* _Requirement_
Only the lines from the one containing "What are the colors" to the end of the material are to be copied, exactly and in full; images stay out.

* _Questions regarding geometric shapes_
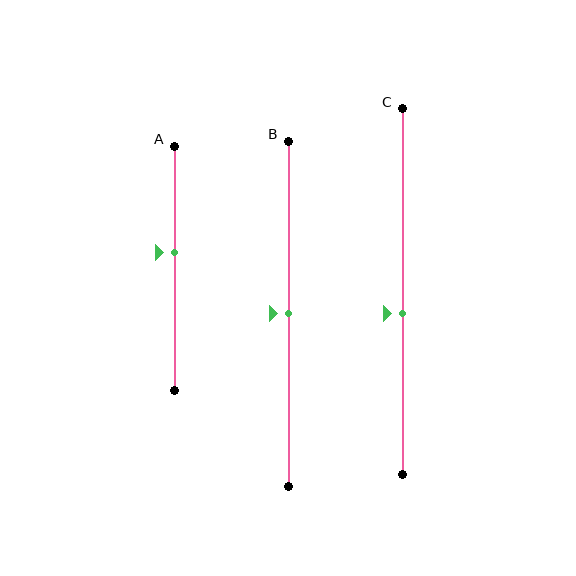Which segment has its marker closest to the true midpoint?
Segment B has its marker closest to the true midpoint.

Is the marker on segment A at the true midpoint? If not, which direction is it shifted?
No, the marker on segment A is shifted upward by about 6% of the segment length.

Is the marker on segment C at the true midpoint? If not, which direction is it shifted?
No, the marker on segment C is shifted downward by about 6% of the segment length.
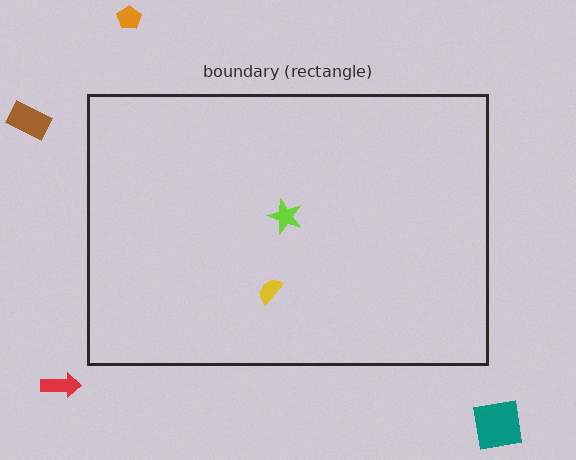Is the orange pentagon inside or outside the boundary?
Outside.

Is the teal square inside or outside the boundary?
Outside.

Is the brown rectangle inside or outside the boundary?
Outside.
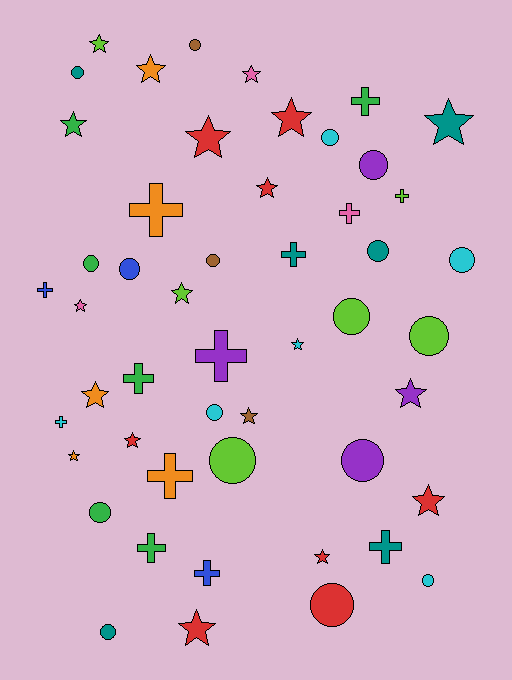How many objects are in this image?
There are 50 objects.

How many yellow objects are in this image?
There are no yellow objects.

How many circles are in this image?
There are 18 circles.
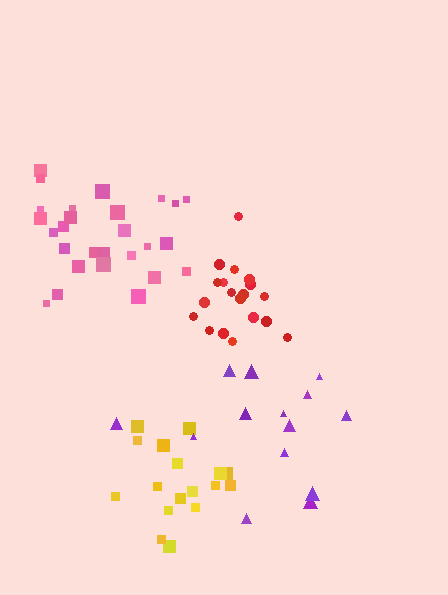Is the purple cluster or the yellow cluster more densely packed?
Yellow.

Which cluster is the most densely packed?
Red.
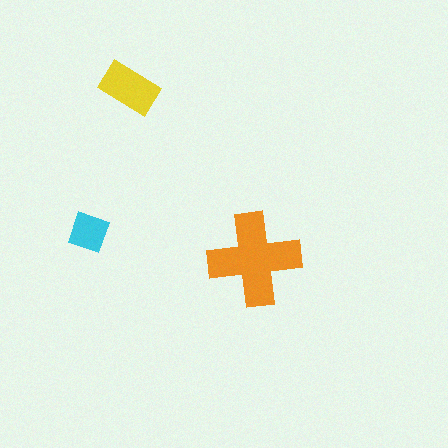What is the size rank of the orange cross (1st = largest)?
1st.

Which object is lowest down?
The orange cross is bottommost.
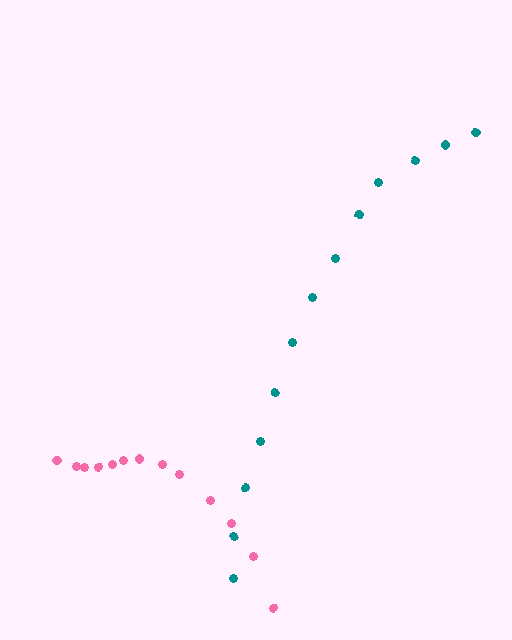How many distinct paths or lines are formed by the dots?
There are 2 distinct paths.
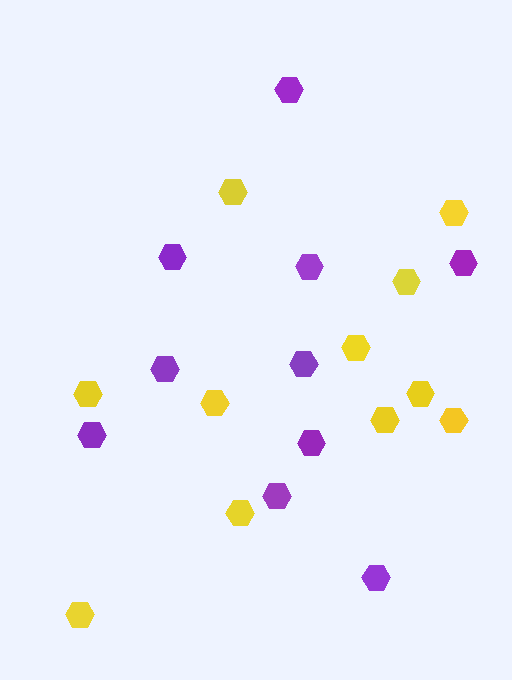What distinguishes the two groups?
There are 2 groups: one group of purple hexagons (10) and one group of yellow hexagons (11).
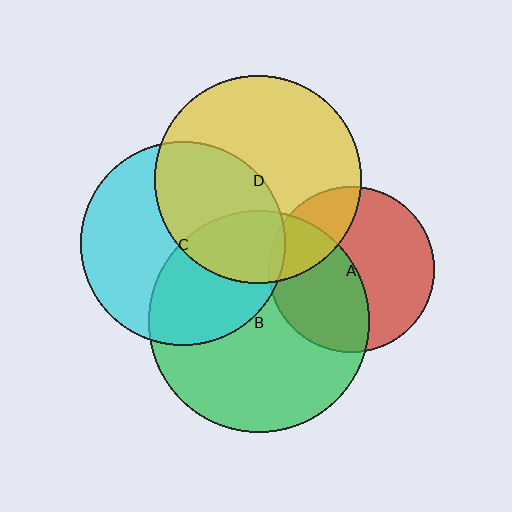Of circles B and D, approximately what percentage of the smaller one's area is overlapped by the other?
Approximately 25%.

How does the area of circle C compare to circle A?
Approximately 1.5 times.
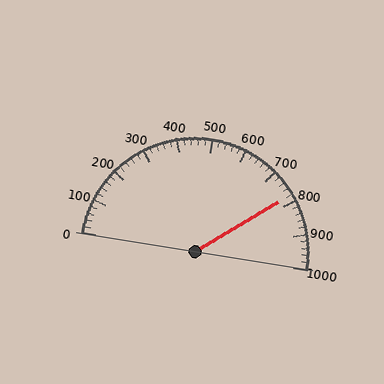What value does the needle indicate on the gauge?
The needle indicates approximately 780.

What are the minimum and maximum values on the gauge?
The gauge ranges from 0 to 1000.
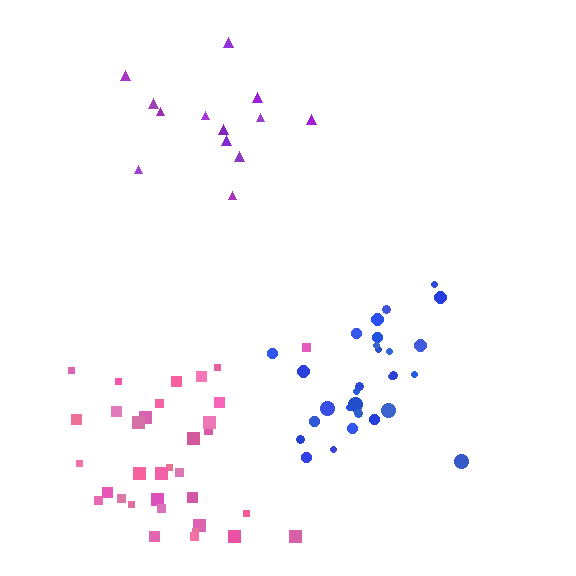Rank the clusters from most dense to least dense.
blue, pink, purple.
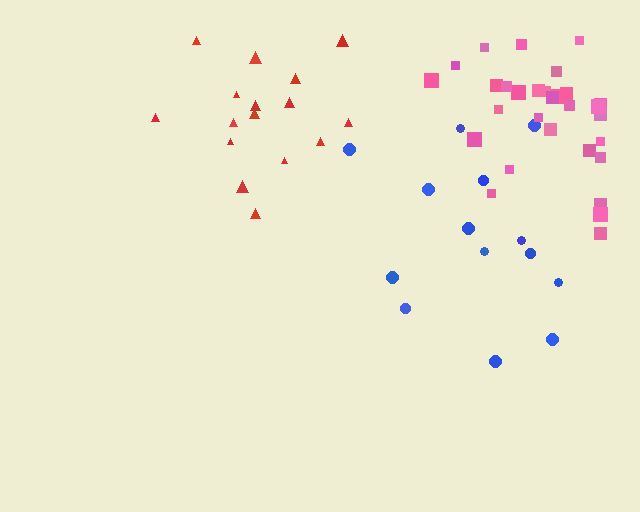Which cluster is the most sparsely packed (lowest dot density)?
Blue.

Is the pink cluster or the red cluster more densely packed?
Pink.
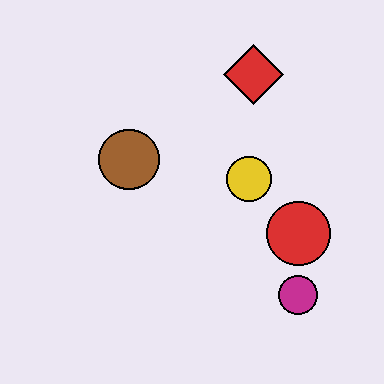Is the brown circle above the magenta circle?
Yes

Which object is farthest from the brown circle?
The magenta circle is farthest from the brown circle.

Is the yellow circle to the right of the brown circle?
Yes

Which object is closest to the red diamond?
The yellow circle is closest to the red diamond.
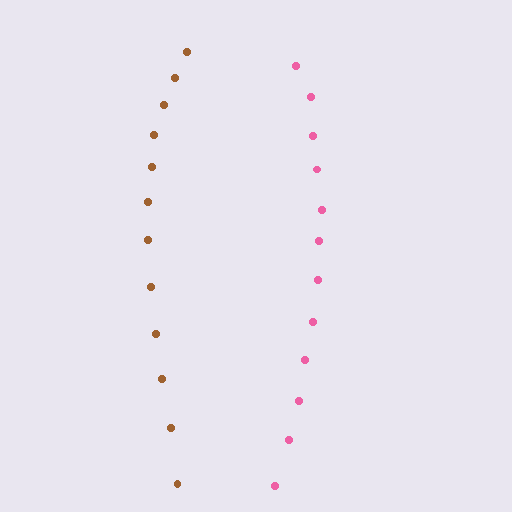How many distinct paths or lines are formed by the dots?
There are 2 distinct paths.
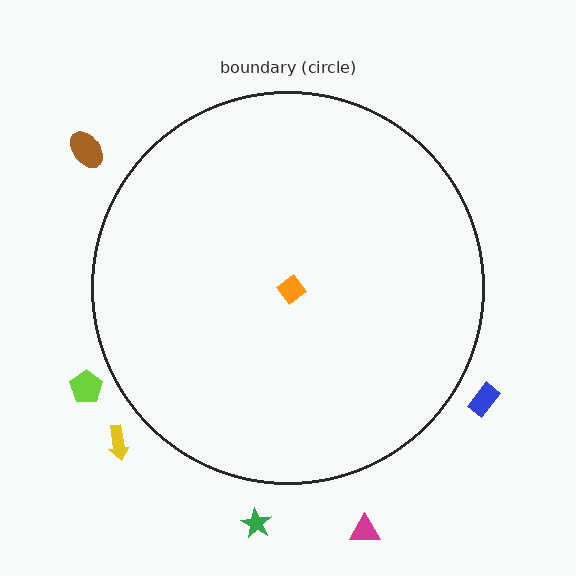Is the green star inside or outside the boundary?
Outside.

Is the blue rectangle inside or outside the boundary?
Outside.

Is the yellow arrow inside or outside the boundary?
Outside.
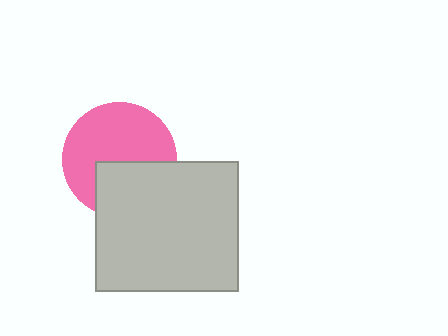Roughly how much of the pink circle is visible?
About half of it is visible (roughly 64%).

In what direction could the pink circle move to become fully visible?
The pink circle could move up. That would shift it out from behind the light gray rectangle entirely.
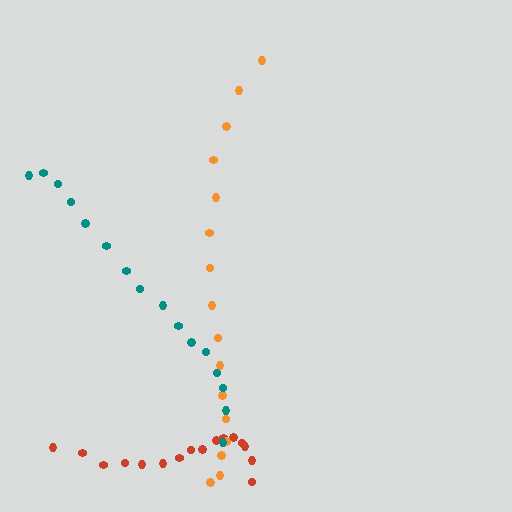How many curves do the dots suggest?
There are 3 distinct paths.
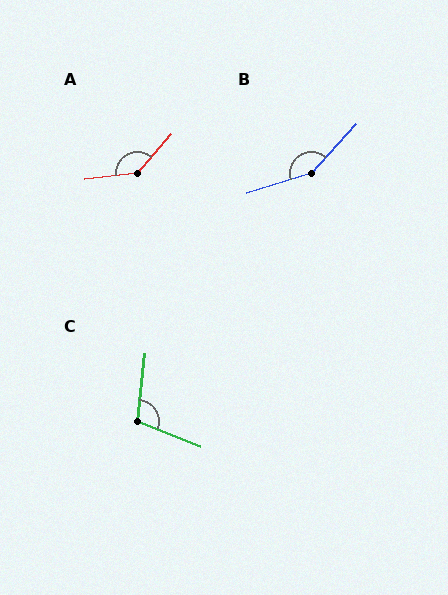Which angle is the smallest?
C, at approximately 105 degrees.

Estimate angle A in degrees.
Approximately 136 degrees.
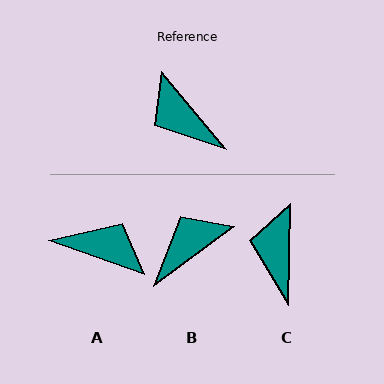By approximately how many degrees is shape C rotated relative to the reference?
Approximately 41 degrees clockwise.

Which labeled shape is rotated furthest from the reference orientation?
A, about 149 degrees away.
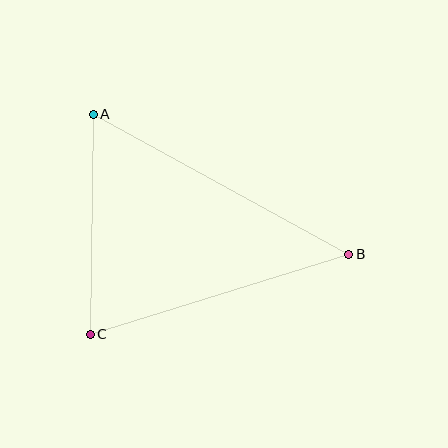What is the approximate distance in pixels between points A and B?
The distance between A and B is approximately 292 pixels.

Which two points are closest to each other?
Points A and C are closest to each other.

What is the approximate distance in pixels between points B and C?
The distance between B and C is approximately 271 pixels.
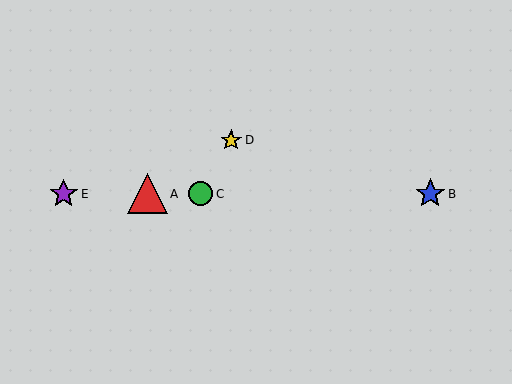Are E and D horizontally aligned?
No, E is at y≈194 and D is at y≈140.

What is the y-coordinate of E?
Object E is at y≈194.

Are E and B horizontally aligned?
Yes, both are at y≈194.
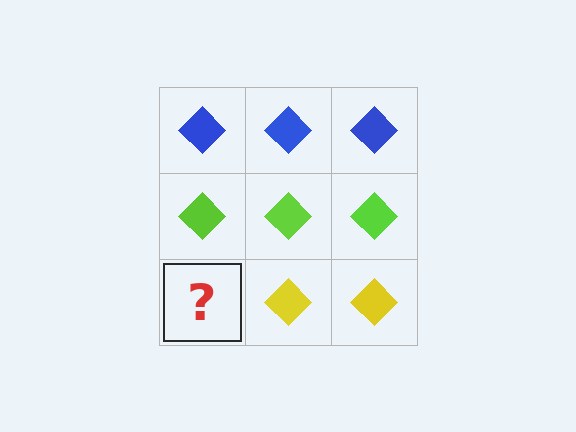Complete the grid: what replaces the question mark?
The question mark should be replaced with a yellow diamond.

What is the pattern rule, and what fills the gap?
The rule is that each row has a consistent color. The gap should be filled with a yellow diamond.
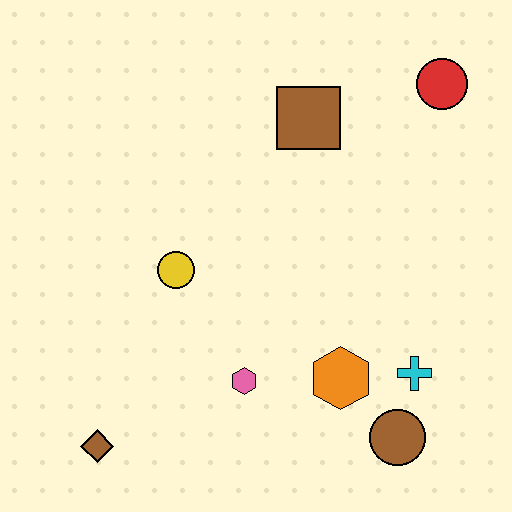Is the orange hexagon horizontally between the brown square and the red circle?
Yes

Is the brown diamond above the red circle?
No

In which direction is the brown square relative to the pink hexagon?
The brown square is above the pink hexagon.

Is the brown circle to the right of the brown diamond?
Yes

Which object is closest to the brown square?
The red circle is closest to the brown square.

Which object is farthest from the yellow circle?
The red circle is farthest from the yellow circle.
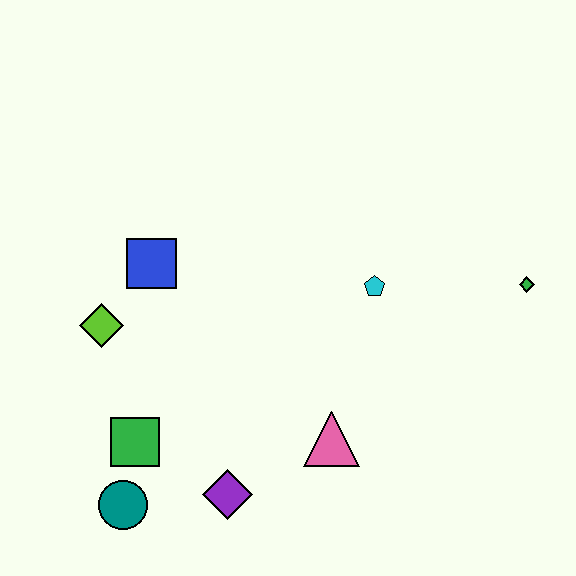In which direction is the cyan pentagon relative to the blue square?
The cyan pentagon is to the right of the blue square.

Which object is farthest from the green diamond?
The teal circle is farthest from the green diamond.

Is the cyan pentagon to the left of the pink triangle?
No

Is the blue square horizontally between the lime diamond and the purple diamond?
Yes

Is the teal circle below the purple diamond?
Yes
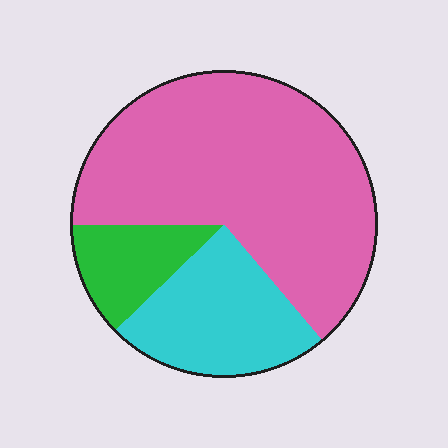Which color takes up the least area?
Green, at roughly 10%.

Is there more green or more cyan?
Cyan.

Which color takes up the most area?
Pink, at roughly 65%.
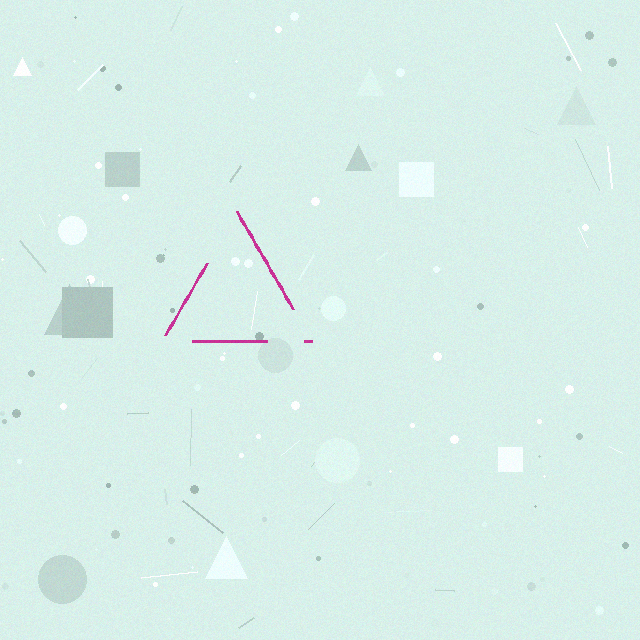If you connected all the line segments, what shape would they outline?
They would outline a triangle.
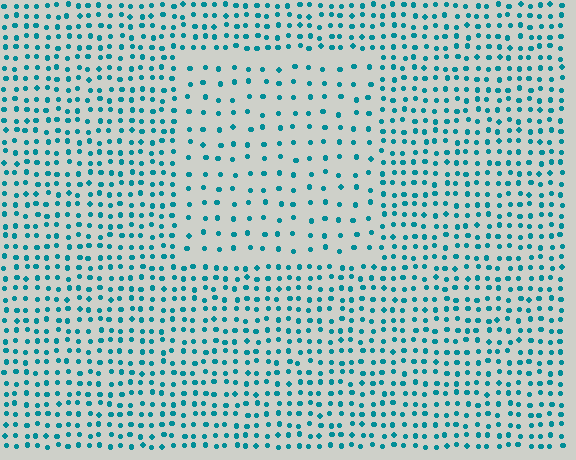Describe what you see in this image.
The image contains small teal elements arranged at two different densities. A rectangle-shaped region is visible where the elements are less densely packed than the surrounding area.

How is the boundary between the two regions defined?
The boundary is defined by a change in element density (approximately 2.1x ratio). All elements are the same color, size, and shape.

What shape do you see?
I see a rectangle.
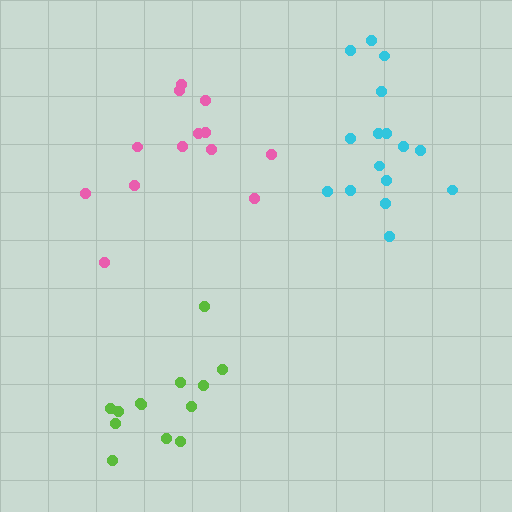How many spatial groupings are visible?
There are 3 spatial groupings.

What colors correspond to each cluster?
The clusters are colored: cyan, lime, pink.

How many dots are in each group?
Group 1: 16 dots, Group 2: 13 dots, Group 3: 13 dots (42 total).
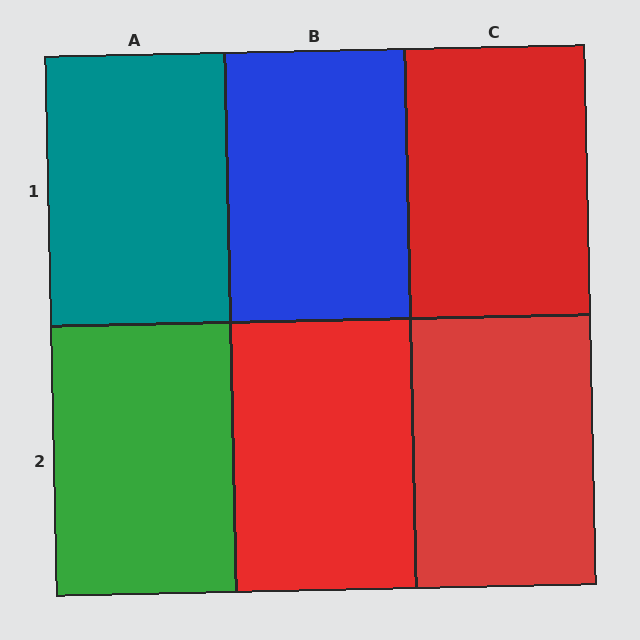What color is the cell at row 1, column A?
Teal.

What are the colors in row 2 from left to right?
Green, red, red.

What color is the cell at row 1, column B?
Blue.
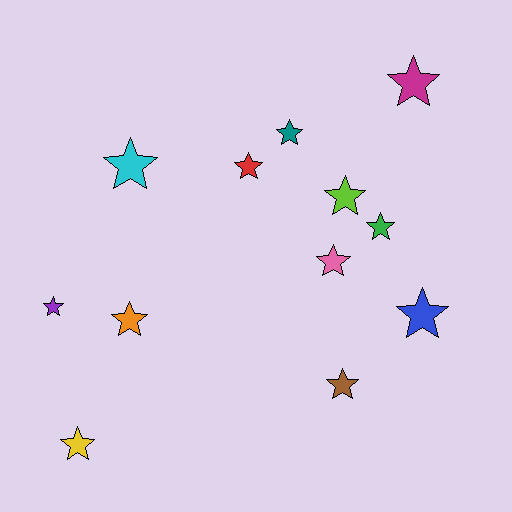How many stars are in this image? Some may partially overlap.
There are 12 stars.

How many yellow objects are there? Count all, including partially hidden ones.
There is 1 yellow object.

* _Final result_
What are the colors in row 2 from left to right?
Green, red, red.

What color is the cell at row 1, column B?
Blue.
How many stars are in this image? Some may partially overlap.
There are 12 stars.

How many yellow objects are there? Count all, including partially hidden ones.
There is 1 yellow object.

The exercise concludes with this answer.